### THE PROBLEM
Produce a verbatim copy of the data below that contains no pictures.

### EXTRACTED INFORMATION
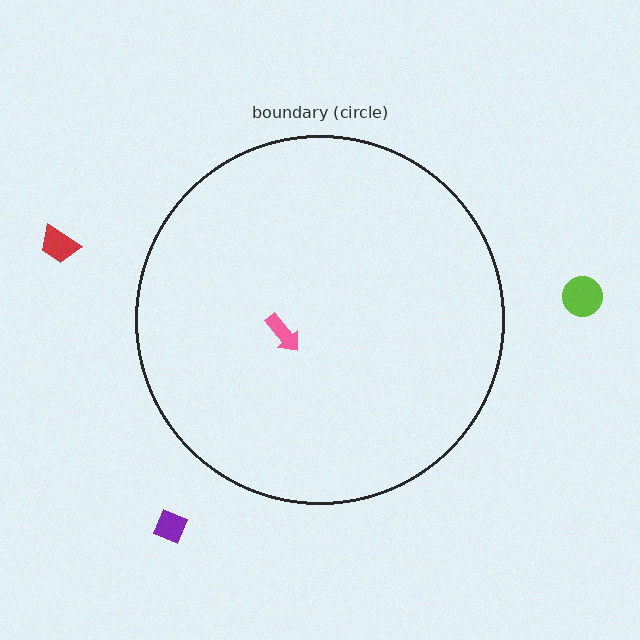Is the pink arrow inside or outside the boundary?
Inside.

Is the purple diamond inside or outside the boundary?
Outside.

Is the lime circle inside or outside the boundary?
Outside.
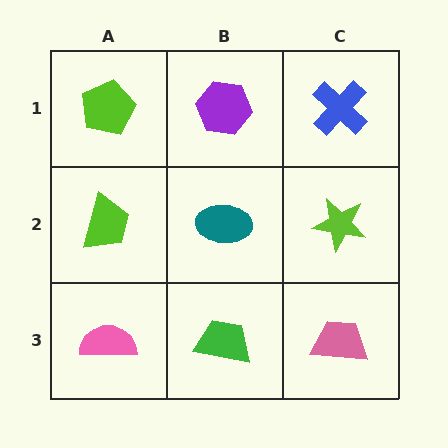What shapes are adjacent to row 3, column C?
A lime star (row 2, column C), a green trapezoid (row 3, column B).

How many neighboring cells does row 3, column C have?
2.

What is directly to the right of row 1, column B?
A blue cross.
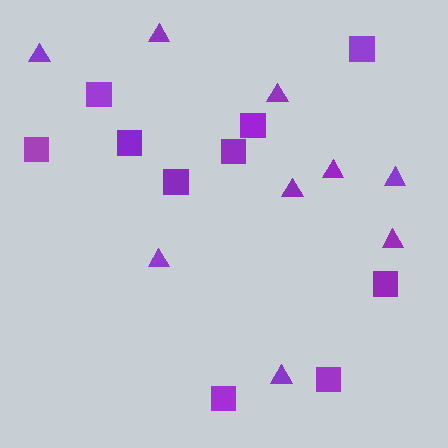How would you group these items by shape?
There are 2 groups: one group of triangles (9) and one group of squares (10).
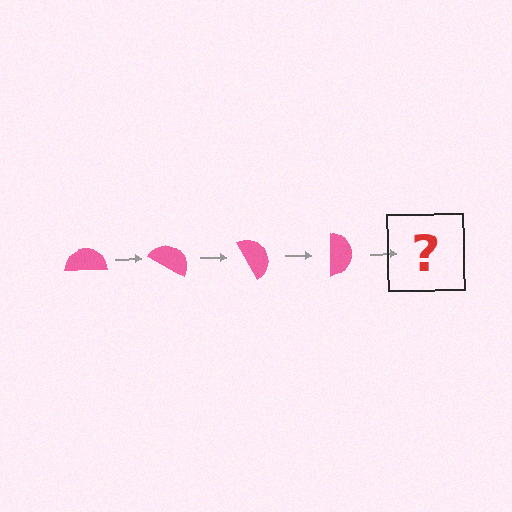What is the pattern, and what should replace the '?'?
The pattern is that the semicircle rotates 30 degrees clockwise each step. The '?' should be a pink semicircle rotated 120 degrees clockwise.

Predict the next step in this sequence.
The next step is a pink semicircle rotated 120 degrees clockwise.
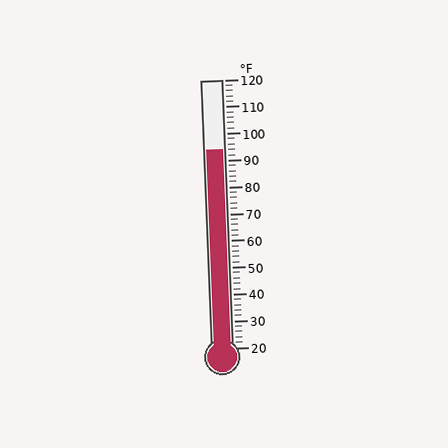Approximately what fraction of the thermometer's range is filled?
The thermometer is filled to approximately 75% of its range.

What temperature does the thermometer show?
The thermometer shows approximately 94°F.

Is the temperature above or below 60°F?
The temperature is above 60°F.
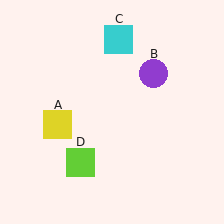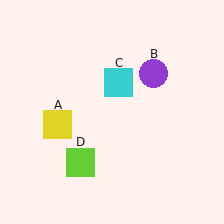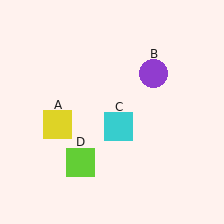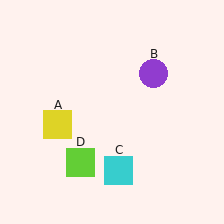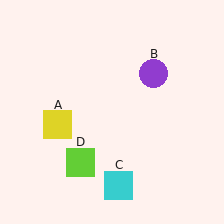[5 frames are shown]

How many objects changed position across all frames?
1 object changed position: cyan square (object C).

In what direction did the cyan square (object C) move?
The cyan square (object C) moved down.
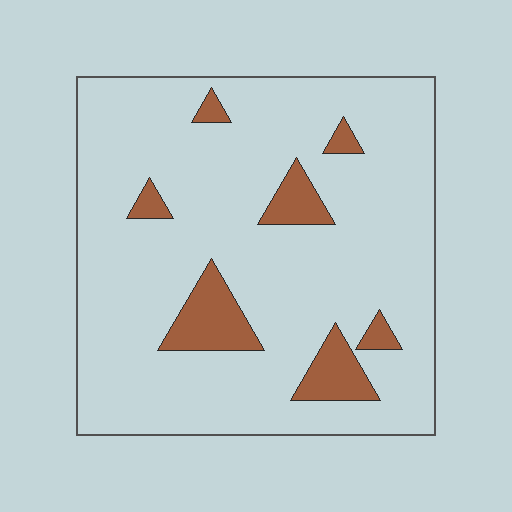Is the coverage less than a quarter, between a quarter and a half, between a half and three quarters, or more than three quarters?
Less than a quarter.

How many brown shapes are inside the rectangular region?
7.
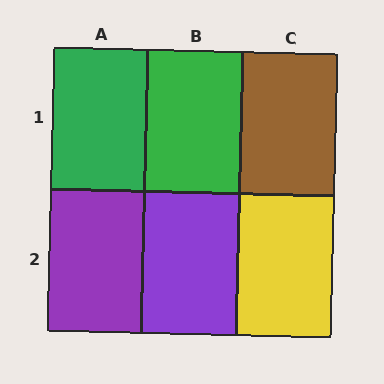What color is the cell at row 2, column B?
Purple.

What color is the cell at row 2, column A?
Purple.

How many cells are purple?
2 cells are purple.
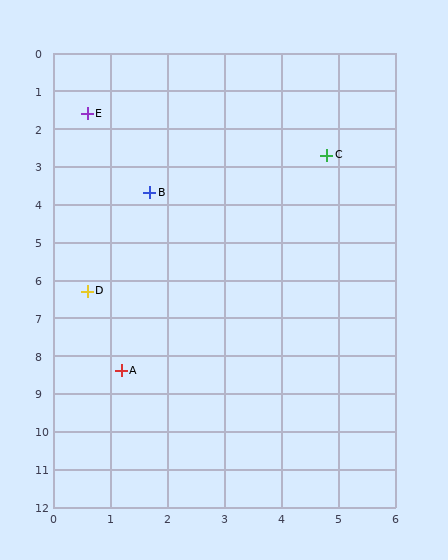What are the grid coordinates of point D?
Point D is at approximately (0.6, 6.3).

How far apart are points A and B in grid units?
Points A and B are about 4.7 grid units apart.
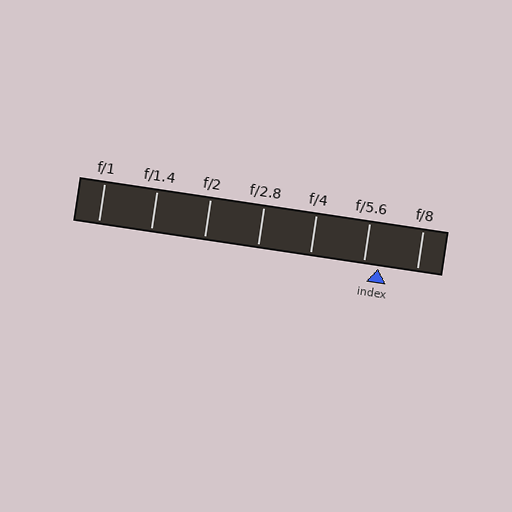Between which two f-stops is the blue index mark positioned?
The index mark is between f/5.6 and f/8.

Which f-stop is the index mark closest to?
The index mark is closest to f/5.6.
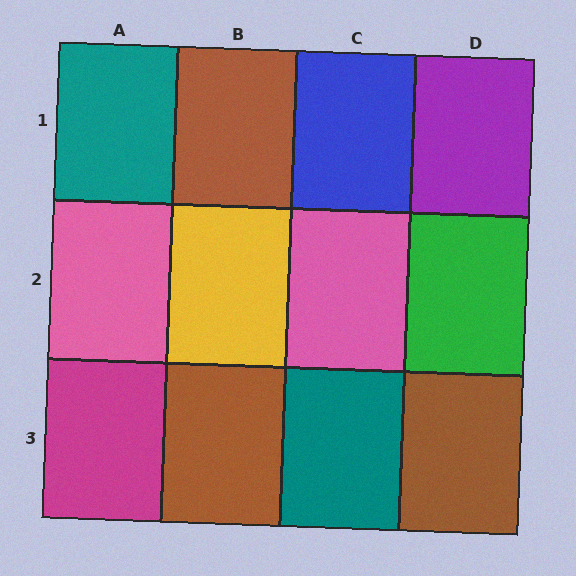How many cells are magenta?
1 cell is magenta.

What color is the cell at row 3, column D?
Brown.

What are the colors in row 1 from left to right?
Teal, brown, blue, purple.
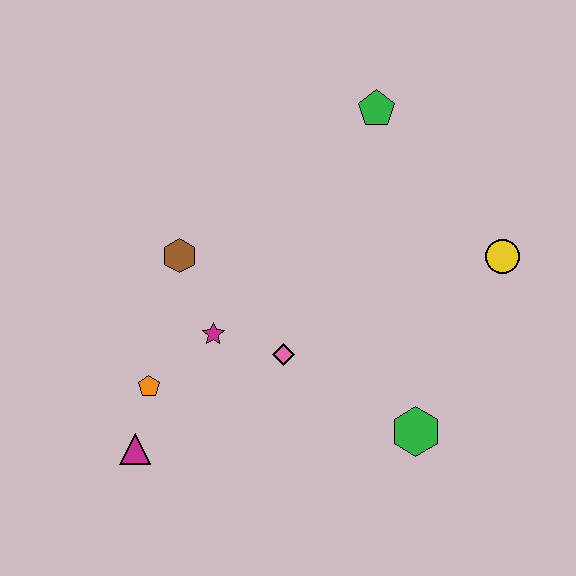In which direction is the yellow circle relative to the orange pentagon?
The yellow circle is to the right of the orange pentagon.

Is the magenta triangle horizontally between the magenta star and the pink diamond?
No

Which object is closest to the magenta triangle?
The orange pentagon is closest to the magenta triangle.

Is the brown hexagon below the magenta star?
No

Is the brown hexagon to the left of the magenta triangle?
No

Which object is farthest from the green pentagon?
The magenta triangle is farthest from the green pentagon.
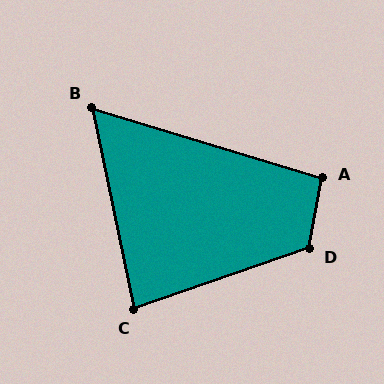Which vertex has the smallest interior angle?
B, at approximately 61 degrees.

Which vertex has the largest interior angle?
D, at approximately 119 degrees.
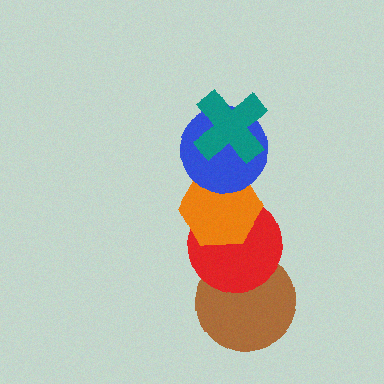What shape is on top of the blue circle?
The teal cross is on top of the blue circle.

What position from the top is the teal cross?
The teal cross is 1st from the top.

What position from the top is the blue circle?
The blue circle is 2nd from the top.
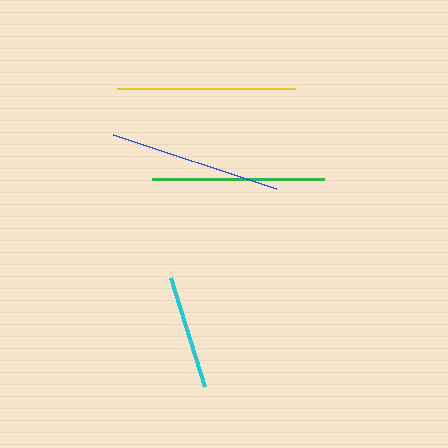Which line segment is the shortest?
The cyan line is the shortest at approximately 114 pixels.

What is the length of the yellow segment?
The yellow segment is approximately 178 pixels long.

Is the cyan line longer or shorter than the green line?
The green line is longer than the cyan line.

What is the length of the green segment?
The green segment is approximately 172 pixels long.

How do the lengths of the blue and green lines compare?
The blue and green lines are approximately the same length.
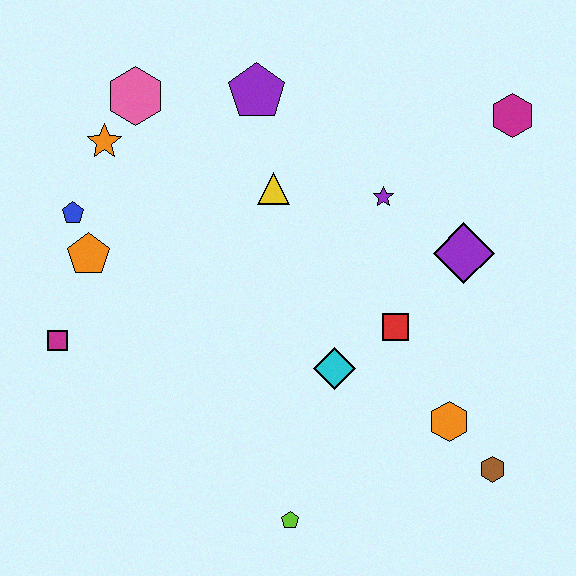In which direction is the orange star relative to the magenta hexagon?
The orange star is to the left of the magenta hexagon.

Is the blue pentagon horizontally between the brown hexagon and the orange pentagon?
No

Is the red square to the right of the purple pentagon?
Yes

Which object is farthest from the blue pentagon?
The brown hexagon is farthest from the blue pentagon.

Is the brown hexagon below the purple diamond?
Yes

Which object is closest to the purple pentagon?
The yellow triangle is closest to the purple pentagon.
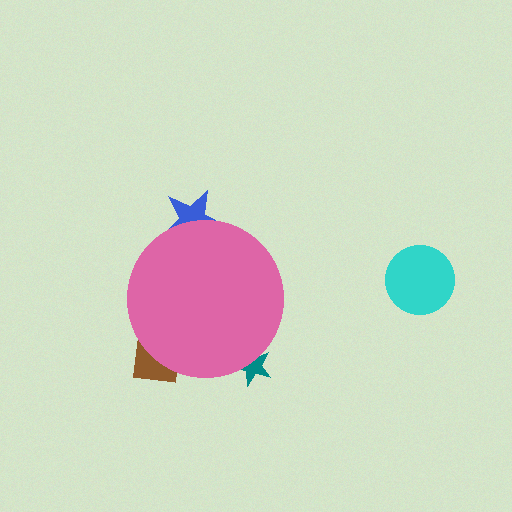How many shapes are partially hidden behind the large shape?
3 shapes are partially hidden.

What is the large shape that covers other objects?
A pink circle.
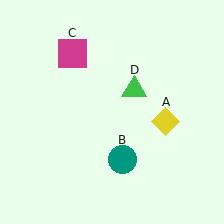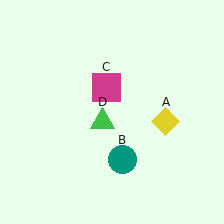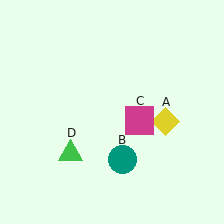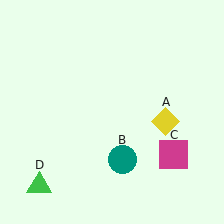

### RESULT FOR THIS EXERCISE
Is the pink arrow inside or outside the boundary?
Inside.

Is the purple diamond inside or outside the boundary?
Outside.

Is the lime circle inside or outside the boundary?
Outside.
What shapes are adjacent to row 3, column C?
A lime star (row 2, column C), a green trapezoid (row 3, column B).

How many neighboring cells does row 3, column C have?
2.

What is directly to the right of row 1, column B?
A blue cross.
How would you group these items by shape?
There are 2 groups: one group of triangles (9) and one group of squares (10).
What is the pattern, and what should replace the '?'?
The pattern is that the semicircle rotates 30 degrees clockwise each step. The '?' should be a pink semicircle rotated 120 degrees clockwise.

Predict the next step in this sequence.
The next step is a pink semicircle rotated 120 degrees clockwise.
Approximately what fraction of the thermometer's range is filled?
The thermometer is filled to approximately 75% of its range.

What temperature does the thermometer show?
The thermometer shows approximately 94°F.

Is the temperature above or below 60°F?
The temperature is above 60°F.
[5 frames are shown]

How many objects changed position across all frames?
1 object changed position: cyan square (object C).

In what direction did the cyan square (object C) move?
The cyan square (object C) moved down.
Is the coverage less than a quarter, between a quarter and a half, between a half and three quarters, or more than three quarters?
Less than a quarter.

How many brown shapes are inside the rectangular region?
7.
What color is the cell at row 2, column B?
Purple.

What color is the cell at row 2, column A?
Purple.

How many cells are purple?
2 cells are purple.
What are the grid coordinates of point D?
Point D is at approximately (0.6, 6.3).

How far apart are points A and B in grid units?
Points A and B are about 4.7 grid units apart.
Between which two f-stops is the blue index mark positioned?
The index mark is between f/5.6 and f/8.

Which f-stop is the index mark closest to?
The index mark is closest to f/5.6.
How many cells are magenta?
1 cell is magenta.

What color is the cell at row 3, column D?
Brown.

What are the colors in row 1 from left to right?
Teal, brown, blue, purple.
In which direction is the yellow circle relative to the orange pentagon?
The yellow circle is to the right of the orange pentagon.

Is the magenta triangle horizontally between the magenta star and the pink diamond?
No

Which object is closest to the magenta triangle?
The orange pentagon is closest to the magenta triangle.

Is the brown hexagon below the magenta star?
No

Is the brown hexagon to the left of the magenta triangle?
No

Which object is farthest from the green pentagon?
The magenta triangle is farthest from the green pentagon.
Which vertex has the smallest interior angle?
B, at approximately 61 degrees.

Which vertex has the largest interior angle?
D, at approximately 119 degrees.
What shape is on top of the blue circle?
The teal cross is on top of the blue circle.

What position from the top is the teal cross?
The teal cross is 1st from the top.

What position from the top is the blue circle?
The blue circle is 2nd from the top.
Which line segment is the shortest?
The cyan line is the shortest at approximately 114 pixels.

What is the length of the yellow segment?
The yellow segment is approximately 178 pixels long.

Is the cyan line longer or shorter than the green line?
The green line is longer than the cyan line.

What is the length of the green segment?
The green segment is approximately 172 pixels long.

How do the lengths of the blue and green lines compare?
The blue and green lines are approximately the same length.
In which direction is the orange star relative to the magenta hexagon?
The orange star is to the left of the magenta hexagon.

Is the blue pentagon horizontally between the brown hexagon and the orange pentagon?
No

Is the red square to the right of the purple pentagon?
Yes

Which object is farthest from the blue pentagon?
The brown hexagon is farthest from the blue pentagon.

Is the brown hexagon below the purple diamond?
Yes

Which object is closest to the purple pentagon?
The yellow triangle is closest to the purple pentagon.
How many shapes are partially hidden behind the large shape?
3 shapes are partially hidden.

What is the large shape that covers other objects?
A pink circle.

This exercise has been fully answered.